(Collected data)
* * * * * * *

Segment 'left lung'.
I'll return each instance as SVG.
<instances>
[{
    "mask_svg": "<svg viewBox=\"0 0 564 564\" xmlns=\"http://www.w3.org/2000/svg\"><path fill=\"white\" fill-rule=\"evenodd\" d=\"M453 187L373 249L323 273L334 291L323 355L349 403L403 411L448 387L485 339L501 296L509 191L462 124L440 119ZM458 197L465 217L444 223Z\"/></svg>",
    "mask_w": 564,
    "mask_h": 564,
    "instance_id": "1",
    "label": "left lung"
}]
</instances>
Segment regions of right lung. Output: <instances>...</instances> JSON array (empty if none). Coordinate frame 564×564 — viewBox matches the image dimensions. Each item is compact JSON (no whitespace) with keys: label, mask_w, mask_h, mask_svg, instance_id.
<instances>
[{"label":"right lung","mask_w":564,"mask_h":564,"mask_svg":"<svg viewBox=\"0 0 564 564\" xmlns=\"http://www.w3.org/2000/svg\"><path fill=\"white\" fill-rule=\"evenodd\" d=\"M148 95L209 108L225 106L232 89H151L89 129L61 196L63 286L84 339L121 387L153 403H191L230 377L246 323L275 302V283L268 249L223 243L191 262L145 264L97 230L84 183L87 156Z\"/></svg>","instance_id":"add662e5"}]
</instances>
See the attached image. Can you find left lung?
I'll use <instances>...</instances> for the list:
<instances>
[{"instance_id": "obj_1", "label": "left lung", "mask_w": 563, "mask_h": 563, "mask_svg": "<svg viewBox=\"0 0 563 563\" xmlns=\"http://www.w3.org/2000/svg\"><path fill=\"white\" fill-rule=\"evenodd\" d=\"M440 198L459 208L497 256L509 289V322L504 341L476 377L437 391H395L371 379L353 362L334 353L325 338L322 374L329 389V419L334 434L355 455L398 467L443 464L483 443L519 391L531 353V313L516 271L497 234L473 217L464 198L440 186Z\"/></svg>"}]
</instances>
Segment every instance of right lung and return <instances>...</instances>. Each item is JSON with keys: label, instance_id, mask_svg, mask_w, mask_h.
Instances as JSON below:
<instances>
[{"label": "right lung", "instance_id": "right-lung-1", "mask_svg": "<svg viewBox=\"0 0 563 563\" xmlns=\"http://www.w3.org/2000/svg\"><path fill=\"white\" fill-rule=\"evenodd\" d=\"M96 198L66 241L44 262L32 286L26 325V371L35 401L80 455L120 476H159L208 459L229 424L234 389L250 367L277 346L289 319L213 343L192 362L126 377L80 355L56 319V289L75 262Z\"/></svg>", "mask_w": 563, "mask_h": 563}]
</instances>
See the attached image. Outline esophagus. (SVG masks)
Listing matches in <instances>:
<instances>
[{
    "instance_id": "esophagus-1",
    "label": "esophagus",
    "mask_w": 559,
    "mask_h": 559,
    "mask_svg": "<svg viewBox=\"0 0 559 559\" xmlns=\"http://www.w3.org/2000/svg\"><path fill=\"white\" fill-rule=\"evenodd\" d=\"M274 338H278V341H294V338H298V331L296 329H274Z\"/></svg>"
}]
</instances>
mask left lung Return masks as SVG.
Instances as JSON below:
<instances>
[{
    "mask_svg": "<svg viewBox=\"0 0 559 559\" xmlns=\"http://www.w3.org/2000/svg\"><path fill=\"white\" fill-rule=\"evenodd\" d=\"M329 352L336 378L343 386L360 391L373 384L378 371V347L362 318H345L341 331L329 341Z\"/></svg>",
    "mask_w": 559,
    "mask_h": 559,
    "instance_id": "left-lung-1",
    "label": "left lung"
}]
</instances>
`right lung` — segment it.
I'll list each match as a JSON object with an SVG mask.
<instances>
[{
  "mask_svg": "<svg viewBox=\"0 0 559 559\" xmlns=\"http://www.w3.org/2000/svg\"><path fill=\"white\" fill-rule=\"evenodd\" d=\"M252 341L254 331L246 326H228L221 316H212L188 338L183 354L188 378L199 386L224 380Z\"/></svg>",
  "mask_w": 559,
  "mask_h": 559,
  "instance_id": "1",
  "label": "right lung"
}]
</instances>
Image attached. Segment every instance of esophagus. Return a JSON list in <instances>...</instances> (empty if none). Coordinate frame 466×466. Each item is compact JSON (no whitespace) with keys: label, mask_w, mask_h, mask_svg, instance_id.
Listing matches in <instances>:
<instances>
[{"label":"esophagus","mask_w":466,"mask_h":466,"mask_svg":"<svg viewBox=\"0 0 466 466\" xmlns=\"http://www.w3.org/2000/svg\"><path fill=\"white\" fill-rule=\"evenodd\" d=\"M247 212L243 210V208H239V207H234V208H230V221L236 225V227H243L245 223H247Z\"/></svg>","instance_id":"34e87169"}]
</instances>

* * * * * * *

**Work to be completed:** Reproduce every line of the listing above verbatim, from the first entry through the last.

**Correct response:**
Segment 'left lung'.
I'll return each instance as SVG.
<instances>
[{
    "mask_svg": "<svg viewBox=\"0 0 564 564\" xmlns=\"http://www.w3.org/2000/svg\"><path fill=\"white\" fill-rule=\"evenodd\" d=\"M453 187L373 249L323 273L334 291L323 355L349 403L403 411L448 387L485 339L501 296L509 191L462 124L440 119ZM458 197L465 217L444 223Z\"/></svg>",
    "mask_w": 564,
    "mask_h": 564,
    "instance_id": "1",
    "label": "left lung"
}]
</instances>
Segment regions of right lung. Output: <instances>...</instances> JSON array (empty if none). Coordinate frame 564×564 — viewBox matches the image dimensions. Each item is compact JSON (no whitespace) with keys: label, mask_w, mask_h, mask_svg, instance_id.
<instances>
[{"label":"right lung","mask_w":564,"mask_h":564,"mask_svg":"<svg viewBox=\"0 0 564 564\" xmlns=\"http://www.w3.org/2000/svg\"><path fill=\"white\" fill-rule=\"evenodd\" d=\"M148 95L209 108L225 106L232 89H151L89 129L61 196L63 286L84 339L121 387L153 403H191L230 377L246 323L275 302V283L268 249L223 243L191 262L145 264L97 230L84 183L87 156Z\"/></svg>","instance_id":"add662e5"}]
</instances>
See the attached image. Can you find left lung?
I'll use <instances>...</instances> for the list:
<instances>
[{"instance_id": "obj_1", "label": "left lung", "mask_w": 563, "mask_h": 563, "mask_svg": "<svg viewBox=\"0 0 563 563\" xmlns=\"http://www.w3.org/2000/svg\"><path fill=\"white\" fill-rule=\"evenodd\" d=\"M440 198L459 208L497 256L509 289V322L504 341L476 377L437 391H395L371 379L353 362L334 353L325 338L322 374L329 389V419L334 434L355 455L398 467L443 464L483 443L519 391L531 353V313L516 271L497 234L473 217L464 198L440 186Z\"/></svg>"}]
</instances>
Segment every instance of right lung and return <instances>...</instances>. Each item is JSON with keys: label, instance_id, mask_svg, mask_w, mask_h.
Instances as JSON below:
<instances>
[{"label": "right lung", "instance_id": "right-lung-1", "mask_svg": "<svg viewBox=\"0 0 563 563\" xmlns=\"http://www.w3.org/2000/svg\"><path fill=\"white\" fill-rule=\"evenodd\" d=\"M96 198L66 241L44 262L32 286L26 325V371L35 401L80 455L120 476H159L208 459L229 424L234 389L250 367L277 346L289 319L213 343L192 362L126 377L80 355L56 319V289L75 262Z\"/></svg>", "mask_w": 563, "mask_h": 563}]
</instances>
See the attached image. Outline esophagus. (SVG masks)
Listing matches in <instances>:
<instances>
[{
    "instance_id": "esophagus-1",
    "label": "esophagus",
    "mask_w": 559,
    "mask_h": 559,
    "mask_svg": "<svg viewBox=\"0 0 559 559\" xmlns=\"http://www.w3.org/2000/svg\"><path fill=\"white\" fill-rule=\"evenodd\" d=\"M274 338H278V341H294V338H298V331L296 329H274Z\"/></svg>"
}]
</instances>
mask left lung Return masks as SVG.
Instances as JSON below:
<instances>
[{
    "mask_svg": "<svg viewBox=\"0 0 559 559\" xmlns=\"http://www.w3.org/2000/svg\"><path fill=\"white\" fill-rule=\"evenodd\" d=\"M329 352L336 378L343 386L360 391L373 384L378 371V347L362 318H345L341 331L329 341Z\"/></svg>",
    "mask_w": 559,
    "mask_h": 559,
    "instance_id": "left-lung-1",
    "label": "left lung"
}]
</instances>
`right lung` — segment it.
I'll list each match as a JSON object with an SVG mask.
<instances>
[{
  "mask_svg": "<svg viewBox=\"0 0 559 559\" xmlns=\"http://www.w3.org/2000/svg\"><path fill=\"white\" fill-rule=\"evenodd\" d=\"M252 341L254 331L246 326H228L221 316H212L188 338L183 354L188 378L199 386L224 380Z\"/></svg>",
  "mask_w": 559,
  "mask_h": 559,
  "instance_id": "1",
  "label": "right lung"
}]
</instances>
Image attached. Segment every instance of esophagus. Return a JSON list in <instances>...</instances> (empty if none). Coordinate frame 466×466. Each item is compact JSON (no whitespace) with keys: label, mask_w, mask_h, mask_svg, instance_id.
Listing matches in <instances>:
<instances>
[{"label":"esophagus","mask_w":466,"mask_h":466,"mask_svg":"<svg viewBox=\"0 0 466 466\" xmlns=\"http://www.w3.org/2000/svg\"><path fill=\"white\" fill-rule=\"evenodd\" d=\"M247 212L243 210V208H239V207H234V208H230V221L236 225V227H243L245 223H247Z\"/></svg>","instance_id":"34e87169"}]
</instances>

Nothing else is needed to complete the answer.